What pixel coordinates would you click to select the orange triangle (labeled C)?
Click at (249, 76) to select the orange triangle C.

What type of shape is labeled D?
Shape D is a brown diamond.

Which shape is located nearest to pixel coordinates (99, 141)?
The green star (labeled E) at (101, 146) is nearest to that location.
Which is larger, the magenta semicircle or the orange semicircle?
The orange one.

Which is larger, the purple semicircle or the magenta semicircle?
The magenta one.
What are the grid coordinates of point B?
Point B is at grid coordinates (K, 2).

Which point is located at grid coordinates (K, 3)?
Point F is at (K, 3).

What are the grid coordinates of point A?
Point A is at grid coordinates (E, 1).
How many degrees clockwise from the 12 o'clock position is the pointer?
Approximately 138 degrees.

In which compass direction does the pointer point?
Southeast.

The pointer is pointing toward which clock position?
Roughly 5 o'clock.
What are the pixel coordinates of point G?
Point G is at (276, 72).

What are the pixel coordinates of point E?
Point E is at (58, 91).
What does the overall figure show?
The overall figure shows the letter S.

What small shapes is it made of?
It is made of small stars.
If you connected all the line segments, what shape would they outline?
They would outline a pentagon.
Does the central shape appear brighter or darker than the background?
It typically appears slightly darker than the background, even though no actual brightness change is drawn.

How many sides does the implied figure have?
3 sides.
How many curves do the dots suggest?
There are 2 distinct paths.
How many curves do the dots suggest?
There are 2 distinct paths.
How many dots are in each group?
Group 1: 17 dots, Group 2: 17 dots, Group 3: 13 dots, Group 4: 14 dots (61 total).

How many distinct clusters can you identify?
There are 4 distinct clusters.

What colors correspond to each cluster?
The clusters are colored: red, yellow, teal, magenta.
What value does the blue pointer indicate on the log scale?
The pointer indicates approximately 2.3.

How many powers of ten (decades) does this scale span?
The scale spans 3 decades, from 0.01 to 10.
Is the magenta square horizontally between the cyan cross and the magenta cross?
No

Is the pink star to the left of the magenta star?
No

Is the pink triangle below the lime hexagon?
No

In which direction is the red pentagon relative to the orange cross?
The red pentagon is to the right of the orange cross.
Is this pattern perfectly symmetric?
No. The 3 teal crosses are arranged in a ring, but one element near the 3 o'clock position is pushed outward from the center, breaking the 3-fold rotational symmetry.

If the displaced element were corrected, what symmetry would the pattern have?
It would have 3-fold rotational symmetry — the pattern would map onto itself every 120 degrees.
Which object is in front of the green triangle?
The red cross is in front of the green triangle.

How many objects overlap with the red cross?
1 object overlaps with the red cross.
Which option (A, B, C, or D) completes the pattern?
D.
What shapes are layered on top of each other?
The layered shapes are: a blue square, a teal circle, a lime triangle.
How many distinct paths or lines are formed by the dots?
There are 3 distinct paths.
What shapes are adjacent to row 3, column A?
■ ■ ■ ■ ■ ■ ■
Given exercise
Go through the records and print each one exactly.

Output below
What pixel coordinates would you click to select the orange triangle (labeled C)?
Click at (249, 76) to select the orange triangle C.

What type of shape is labeled D?
Shape D is a brown diamond.

Which shape is located nearest to pixel coordinates (99, 141)?
The green star (labeled E) at (101, 146) is nearest to that location.
Which is larger, the magenta semicircle or the orange semicircle?
The orange one.

Which is larger, the purple semicircle or the magenta semicircle?
The magenta one.
What are the grid coordinates of point B?
Point B is at grid coordinates (K, 2).

Which point is located at grid coordinates (K, 3)?
Point F is at (K, 3).

What are the grid coordinates of point A?
Point A is at grid coordinates (E, 1).
How many degrees clockwise from the 12 o'clock position is the pointer?
Approximately 138 degrees.

In which compass direction does the pointer point?
Southeast.

The pointer is pointing toward which clock position?
Roughly 5 o'clock.
What are the pixel coordinates of point G?
Point G is at (276, 72).

What are the pixel coordinates of point E?
Point E is at (58, 91).
What does the overall figure show?
The overall figure shows the letter S.

What small shapes is it made of?
It is made of small stars.
If you connected all the line segments, what shape would they outline?
They would outline a pentagon.
Does the central shape appear brighter or darker than the background?
It typically appears slightly darker than the background, even though no actual brightness change is drawn.

How many sides does the implied figure have?
3 sides.
How many curves do the dots suggest?
There are 2 distinct paths.
How many curves do the dots suggest?
There are 2 distinct paths.
How many dots are in each group?
Group 1: 17 dots, Group 2: 17 dots, Group 3: 13 dots, Group 4: 14 dots (61 total).

How many distinct clusters can you identify?
There are 4 distinct clusters.

What colors correspond to each cluster?
The clusters are colored: red, yellow, teal, magenta.
What value does the blue pointer indicate on the log scale?
The pointer indicates approximately 2.3.

How many powers of ten (decades) does this scale span?
The scale spans 3 decades, from 0.01 to 10.
Is the magenta square horizontally between the cyan cross and the magenta cross?
No

Is the pink star to the left of the magenta star?
No

Is the pink triangle below the lime hexagon?
No

In which direction is the red pentagon relative to the orange cross?
The red pentagon is to the right of the orange cross.
Is this pattern perfectly symmetric?
No. The 3 teal crosses are arranged in a ring, but one element near the 3 o'clock position is pushed outward from the center, breaking the 3-fold rotational symmetry.

If the displaced element were corrected, what symmetry would the pattern have?
It would have 3-fold rotational symmetry — the pattern would map onto itself every 120 degrees.
Which object is in front of the green triangle?
The red cross is in front of the green triangle.

How many objects overlap with the red cross?
1 object overlaps with the red cross.
Which option (A, B, C, or D) completes the pattern?
D.
What shapes are layered on top of each other?
The layered shapes are: a blue square, a teal circle, a lime triangle.
How many distinct paths or lines are formed by the dots?
There are 3 distinct paths.
What shapes are adjacent to row 3, column A?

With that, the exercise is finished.